▶ _EXERCISE_
Return the lines from the one that contains "How many yellow" through the one that contains "In which direction", both included, exactly as written and with nothing added.

▶ _DATA TO USE_
○ ○ ○ ○ ○

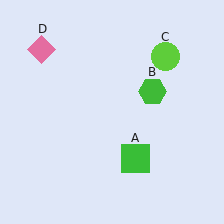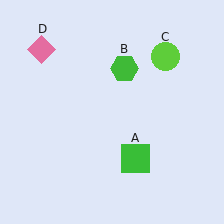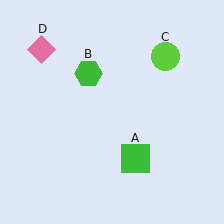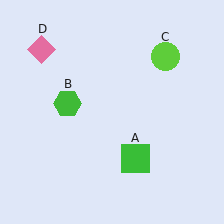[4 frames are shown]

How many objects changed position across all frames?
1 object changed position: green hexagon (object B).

○ ○ ○ ○ ○

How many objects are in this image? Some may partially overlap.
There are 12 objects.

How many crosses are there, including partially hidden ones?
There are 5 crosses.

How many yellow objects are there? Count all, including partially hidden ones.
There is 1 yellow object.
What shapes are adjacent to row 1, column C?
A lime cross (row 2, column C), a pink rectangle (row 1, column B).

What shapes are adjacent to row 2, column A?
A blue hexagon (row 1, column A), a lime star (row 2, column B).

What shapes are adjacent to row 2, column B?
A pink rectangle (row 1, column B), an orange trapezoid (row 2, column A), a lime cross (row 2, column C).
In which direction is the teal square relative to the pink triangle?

○ ○ ○ ○ ○

▶ _EXERCISE OUTPUT_
How many yellow objects are there? Count all, including partially hidden ones.
There is 1 yellow object.
What shapes are adjacent to row 1, column C?
A lime cross (row 2, column C), a pink rectangle (row 1, column B).

What shapes are adjacent to row 2, column A?
A blue hexagon (row 1, column A), a lime star (row 2, column B).

What shapes are adjacent to row 2, column B?
A pink rectangle (row 1, column B), an orange trapezoid (row 2, column A), a lime cross (row 2, column C).
In which direction is the teal square relative to the pink triangle?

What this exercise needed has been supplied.